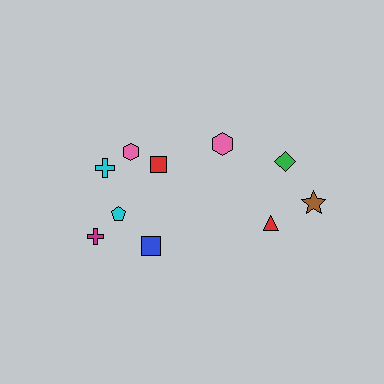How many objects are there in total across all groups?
There are 10 objects.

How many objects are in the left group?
There are 6 objects.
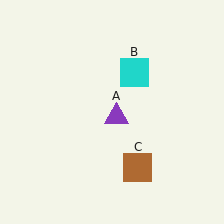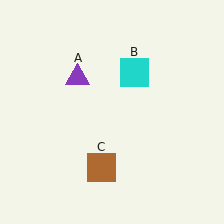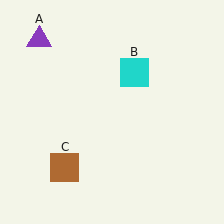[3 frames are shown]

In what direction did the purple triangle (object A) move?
The purple triangle (object A) moved up and to the left.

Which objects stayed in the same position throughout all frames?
Cyan square (object B) remained stationary.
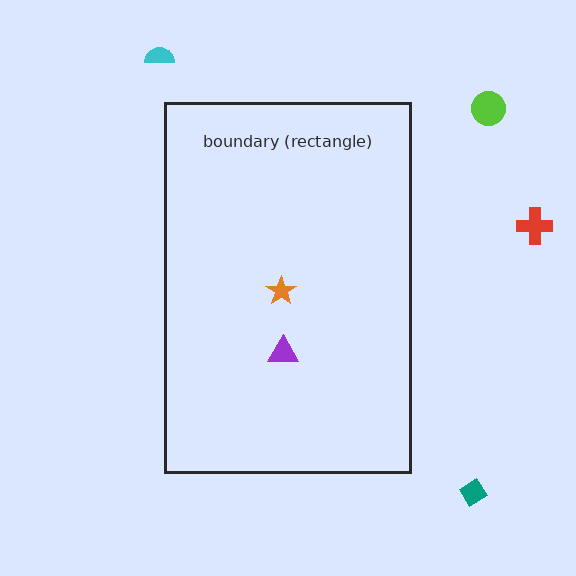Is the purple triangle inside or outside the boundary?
Inside.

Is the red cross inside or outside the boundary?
Outside.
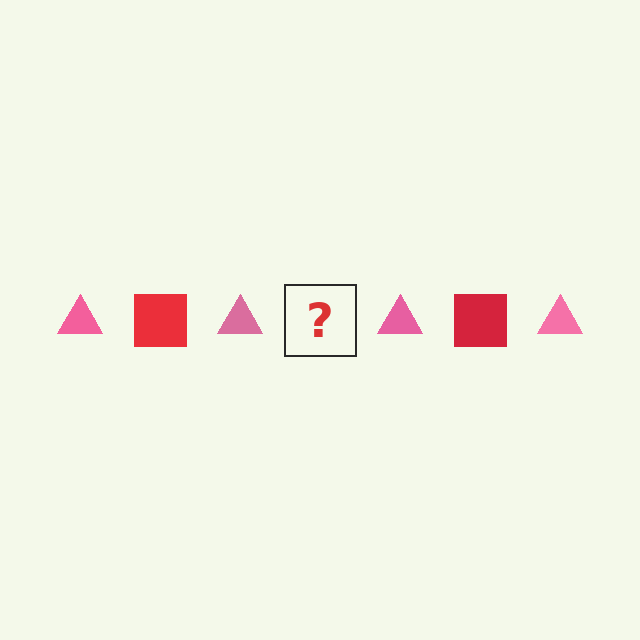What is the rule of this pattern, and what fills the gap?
The rule is that the pattern alternates between pink triangle and red square. The gap should be filled with a red square.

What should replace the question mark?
The question mark should be replaced with a red square.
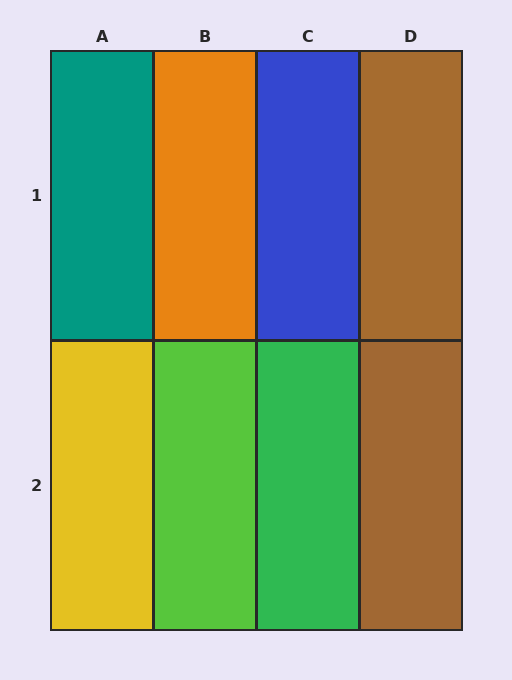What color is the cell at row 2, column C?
Green.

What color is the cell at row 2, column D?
Brown.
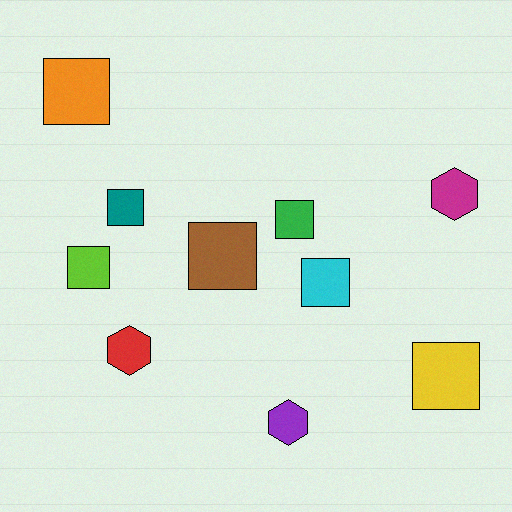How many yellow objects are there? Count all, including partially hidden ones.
There is 1 yellow object.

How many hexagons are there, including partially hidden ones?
There are 3 hexagons.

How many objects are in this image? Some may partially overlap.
There are 10 objects.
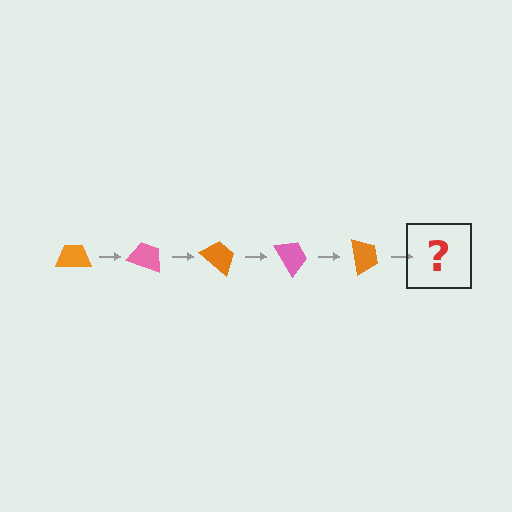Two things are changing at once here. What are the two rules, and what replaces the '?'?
The two rules are that it rotates 20 degrees clockwise each step and the color cycles through orange and pink. The '?' should be a pink trapezoid, rotated 100 degrees clockwise from the start.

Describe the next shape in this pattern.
It should be a pink trapezoid, rotated 100 degrees clockwise from the start.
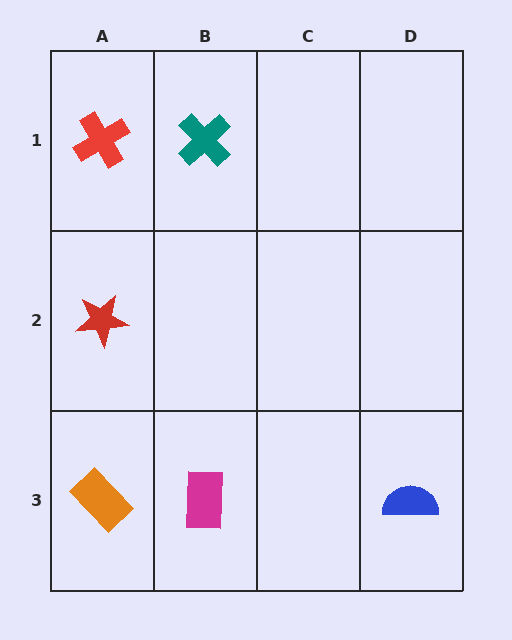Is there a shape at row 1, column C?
No, that cell is empty.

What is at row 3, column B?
A magenta rectangle.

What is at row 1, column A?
A red cross.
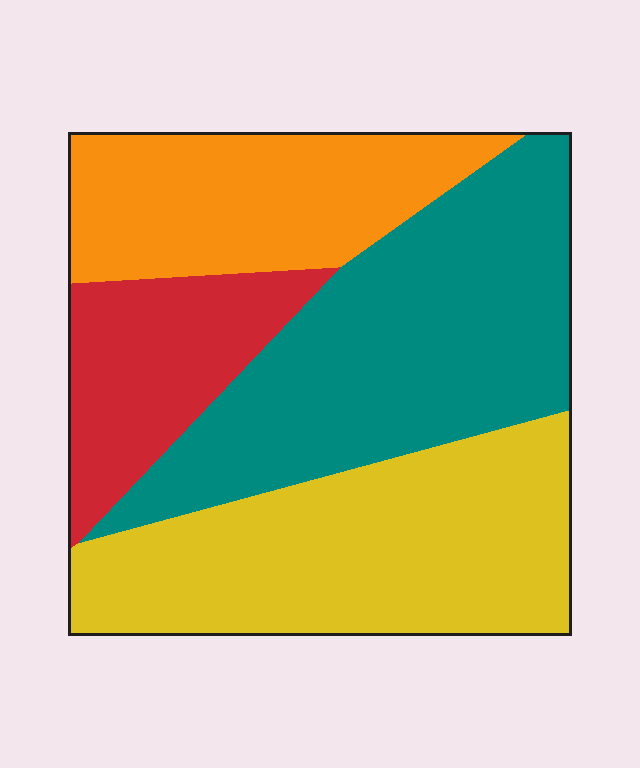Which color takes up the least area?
Red, at roughly 15%.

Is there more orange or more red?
Orange.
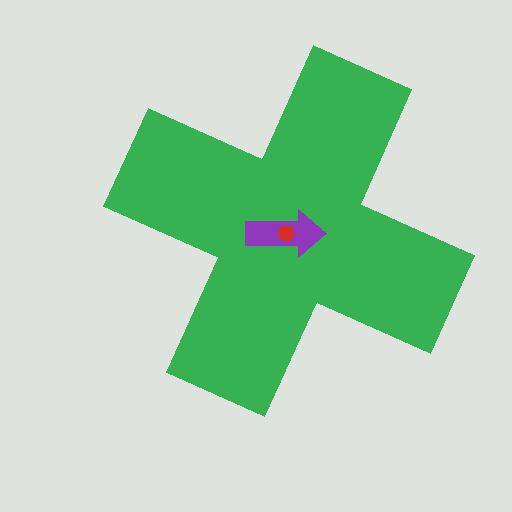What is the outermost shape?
The green cross.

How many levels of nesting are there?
3.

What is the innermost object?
The red hexagon.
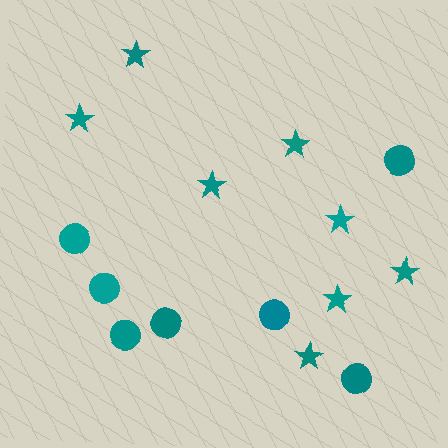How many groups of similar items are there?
There are 2 groups: one group of circles (7) and one group of stars (8).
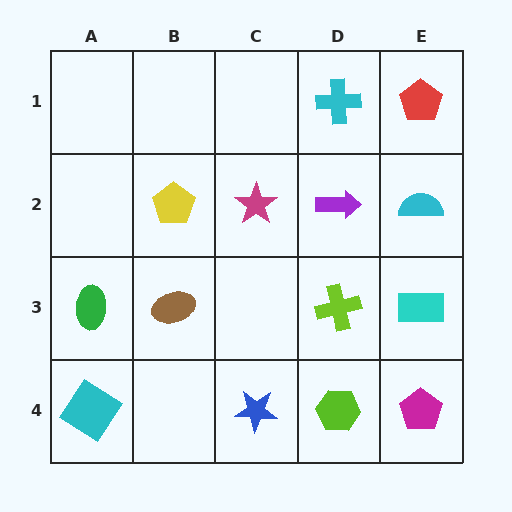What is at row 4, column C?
A blue star.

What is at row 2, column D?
A purple arrow.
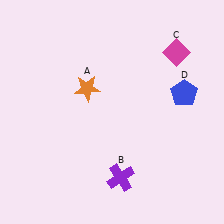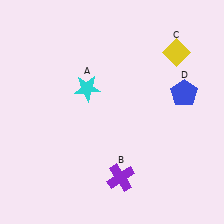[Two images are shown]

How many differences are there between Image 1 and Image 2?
There are 2 differences between the two images.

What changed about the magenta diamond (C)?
In Image 1, C is magenta. In Image 2, it changed to yellow.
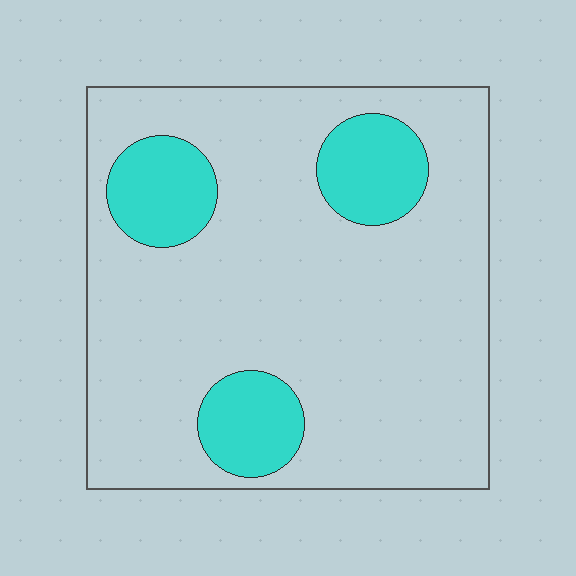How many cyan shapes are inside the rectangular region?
3.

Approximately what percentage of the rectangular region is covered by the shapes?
Approximately 20%.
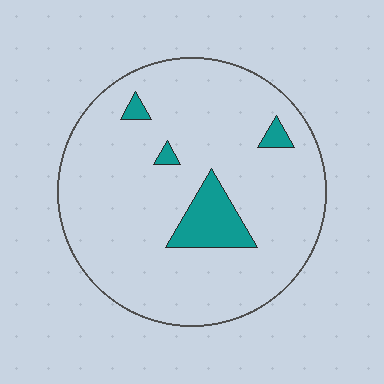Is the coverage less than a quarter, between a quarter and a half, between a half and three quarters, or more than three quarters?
Less than a quarter.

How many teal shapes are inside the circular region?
4.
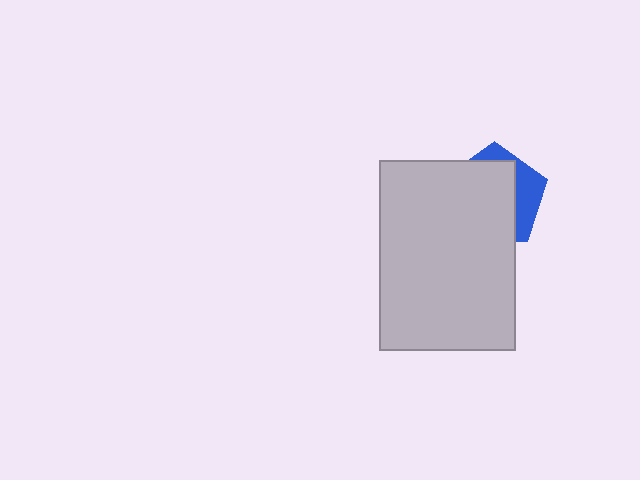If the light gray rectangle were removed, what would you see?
You would see the complete blue pentagon.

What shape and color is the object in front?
The object in front is a light gray rectangle.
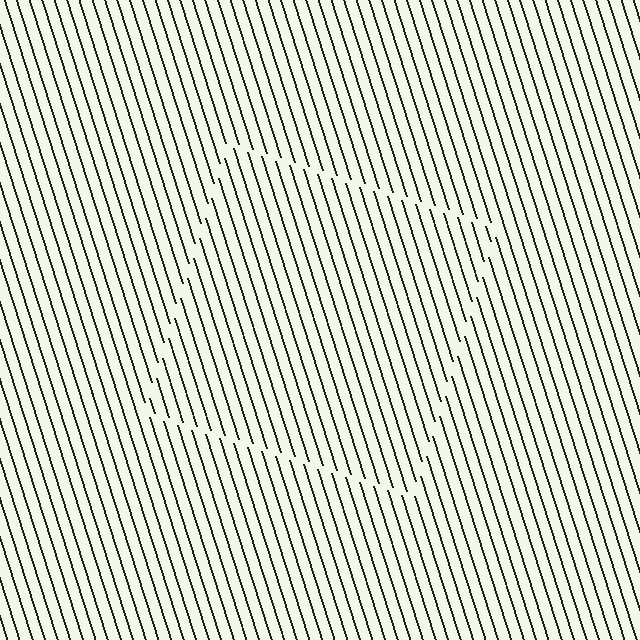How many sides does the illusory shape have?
4 sides — the line-ends trace a square.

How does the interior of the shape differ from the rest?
The interior of the shape contains the same grating, shifted by half a period — the contour is defined by the phase discontinuity where line-ends from the inner and outer gratings abut.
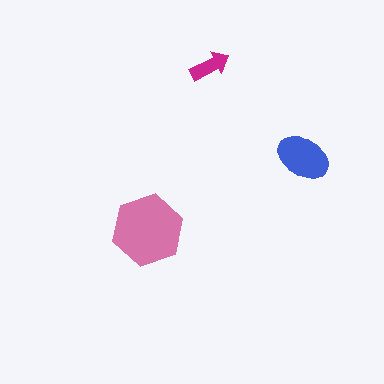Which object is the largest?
The pink hexagon.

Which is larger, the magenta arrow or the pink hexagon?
The pink hexagon.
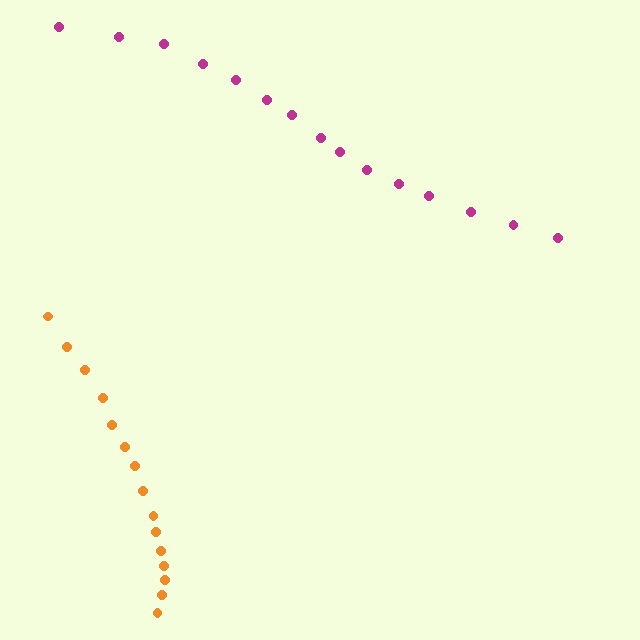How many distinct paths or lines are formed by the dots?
There are 2 distinct paths.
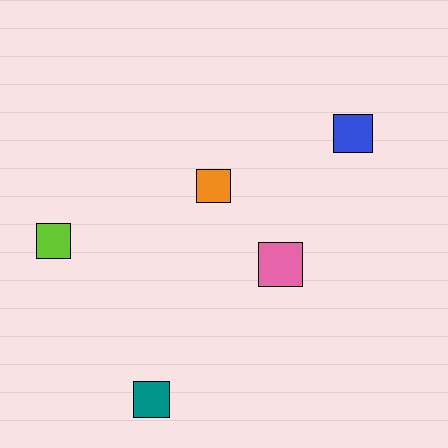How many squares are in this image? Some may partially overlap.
There are 5 squares.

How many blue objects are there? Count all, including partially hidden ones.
There is 1 blue object.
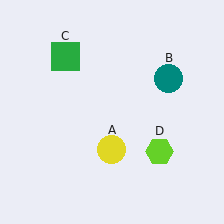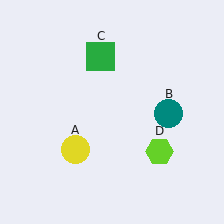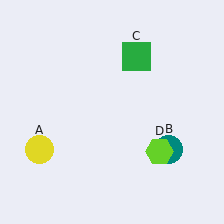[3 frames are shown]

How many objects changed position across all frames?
3 objects changed position: yellow circle (object A), teal circle (object B), green square (object C).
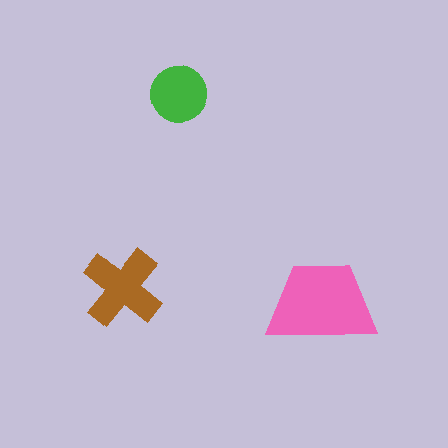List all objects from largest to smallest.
The pink trapezoid, the brown cross, the green circle.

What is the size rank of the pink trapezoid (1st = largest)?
1st.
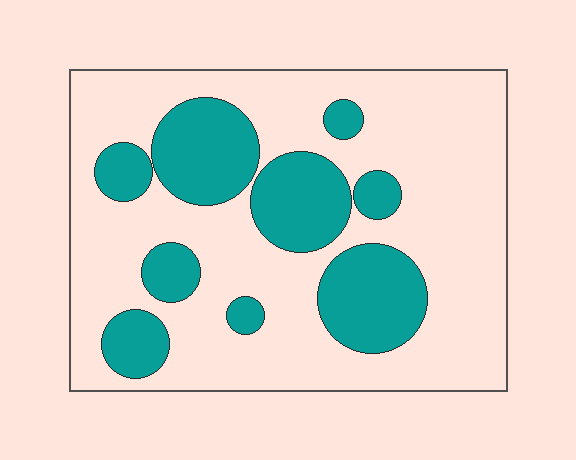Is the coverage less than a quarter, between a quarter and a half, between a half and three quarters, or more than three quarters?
Between a quarter and a half.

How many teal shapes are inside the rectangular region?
9.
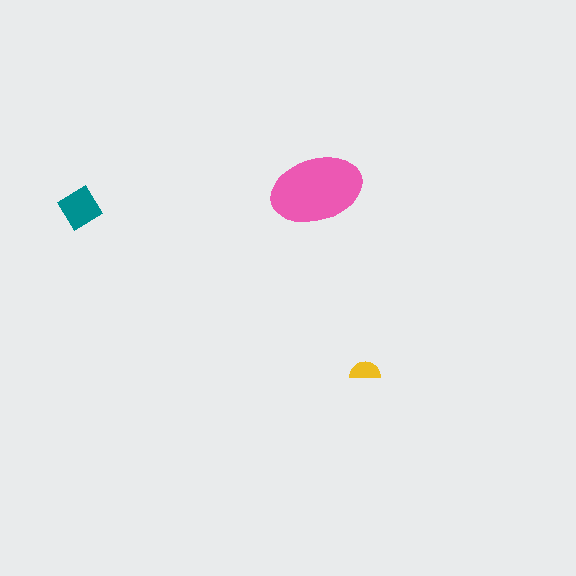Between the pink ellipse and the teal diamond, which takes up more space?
The pink ellipse.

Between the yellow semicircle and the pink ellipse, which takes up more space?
The pink ellipse.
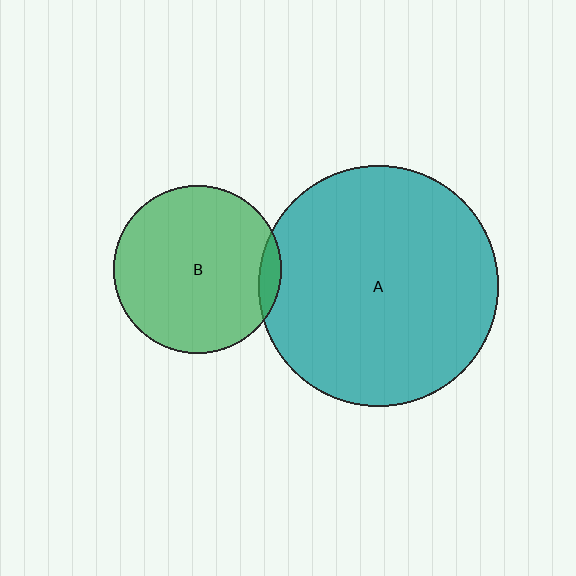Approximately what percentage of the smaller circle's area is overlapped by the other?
Approximately 5%.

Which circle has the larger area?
Circle A (teal).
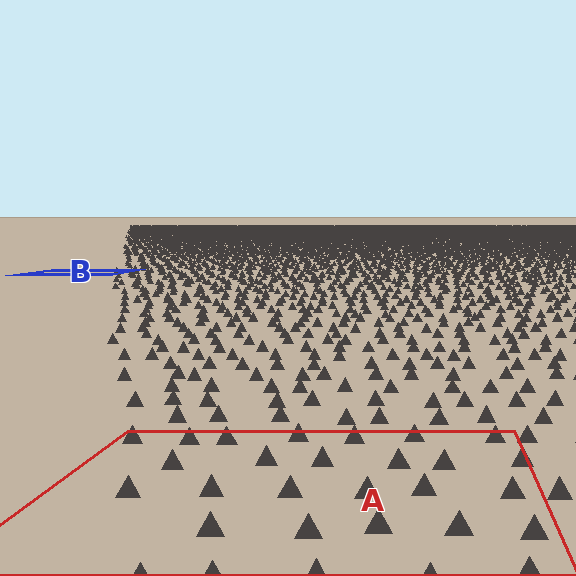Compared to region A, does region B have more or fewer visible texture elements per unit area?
Region B has more texture elements per unit area — they are packed more densely because it is farther away.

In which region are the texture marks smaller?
The texture marks are smaller in region B, because it is farther away.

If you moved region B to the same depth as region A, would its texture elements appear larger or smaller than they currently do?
They would appear larger. At a closer depth, the same texture elements are projected at a bigger on-screen size.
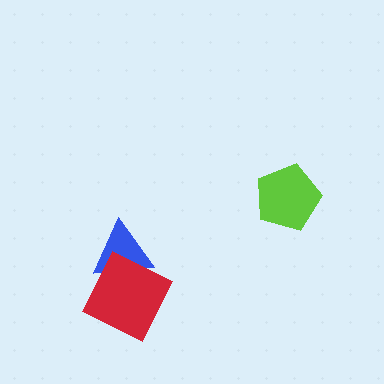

**What you should do**
Your task is to copy the entries in full and exactly, without any images.

**Exercise solution**
How many objects are there in total across all groups?
There are 10 objects.

How many objects are in the left group?
There are 6 objects.
[3 frames are shown]

In what direction did the purple triangle (object A) move?
The purple triangle (object A) moved up and to the left.

Which objects stayed in the same position throughout all frames?
Cyan square (object B) remained stationary.
Is the purple triangle inside or outside the boundary?
Inside.

Is the red cross inside or outside the boundary?
Outside.
What is the rule of this pattern, and what fills the gap?
The rule is that the pattern alternates between pink triangle and red square. The gap should be filled with a red square.

What should replace the question mark?
The question mark should be replaced with a red square.
What color is the cell at row 2, column C?
Green.

What color is the cell at row 2, column D?
Brown.
How many yellow objects are there? Count all, including partially hidden ones.
There is 1 yellow object.

How many hexagons are there, including partially hidden ones?
There are 3 hexagons.

How many objects are in this image? Some may partially overlap.
There are 10 objects.
Two things are changing at once here. What are the two rules, and what replaces the '?'?
The two rules are that it rotates 20 degrees clockwise each step and the color cycles through orange and pink. The '?' should be a pink trapezoid, rotated 100 degrees clockwise from the start.

Describe the next shape in this pattern.
It should be a pink trapezoid, rotated 100 degrees clockwise from the start.
Is there a shape at row 1, column C?
No, that cell is empty.

What is at row 3, column B?
A magenta rectangle.

What is at row 1, column A?
A red cross.
Which color takes up the least area?
Red, at roughly 15%.

Is there more orange or more red?
Orange.
What is the outermost shape?
The green cross.

How many levels of nesting are there?
3.

What is the innermost object?
The red hexagon.
How many groups of similar items are there?
There are 2 groups: one group of circles (7) and one group of stars (8).
What is at row 4, column C?
A blue star.

What is at row 2, column D?
A purple arrow.
[Two images are shown]

How many differences are there between Image 1 and Image 2?
There are 2 differences between the two images.

What changed about the magenta diamond (C)?
In Image 1, C is magenta. In Image 2, it changed to yellow.
How many cyan shapes are inside the rectangular region?
3.

Approximately what percentage of the rectangular region is covered by the shapes?
Approximately 20%.
Is the coverage less than a quarter, between a quarter and a half, between a half and three quarters, or more than three quarters?
Less than a quarter.

How many teal shapes are inside the circular region?
4.
If the light gray rectangle were removed, what would you see?
You would see the complete blue pentagon.

What shape and color is the object in front?
The object in front is a light gray rectangle.
How many sides does the illusory shape have?
4 sides — the line-ends trace a square.

How does the interior of the shape differ from the rest?
The interior of the shape contains the same grating, shifted by half a period — the contour is defined by the phase discontinuity where line-ends from the inner and outer gratings abut.
Which object is the largest?
The pink hexagon.

Which is larger, the magenta arrow or the pink hexagon?
The pink hexagon.
How many distinct paths or lines are formed by the dots?
There are 2 distinct paths.
How many squares are in this image? Some may partially overlap.
There are 5 squares.

How many blue objects are there? Count all, including partially hidden ones.
There is 1 blue object.
[3 frames are shown]

How many objects changed position across all frames?
3 objects changed position: yellow circle (object A), teal circle (object B), green square (object C).
List all objects from largest to smallest.
The pink trapezoid, the brown cross, the green circle.

What is the size rank of the pink trapezoid (1st = largest)?
1st.
Is the coverage less than a quarter, between a quarter and a half, between a half and three quarters, or more than three quarters?
Between a quarter and a half.

How many teal shapes are inside the rectangular region?
9.
Between the pink ellipse and the teal diamond, which takes up more space?
The pink ellipse.

Between the yellow semicircle and the pink ellipse, which takes up more space?
The pink ellipse.
Approximately what percentage of the smaller circle's area is overlapped by the other?
Approximately 5%.

Which circle has the larger area?
Circle A (teal).
Compared to region A, does region B have more or fewer visible texture elements per unit area?
Region B has more texture elements per unit area — they are packed more densely because it is farther away.

In which region are the texture marks smaller?
The texture marks are smaller in region B, because it is farther away.

If you moved region B to the same depth as region A, would its texture elements appear larger or smaller than they currently do?
They would appear larger. At a closer depth, the same texture elements are projected at a bigger on-screen size.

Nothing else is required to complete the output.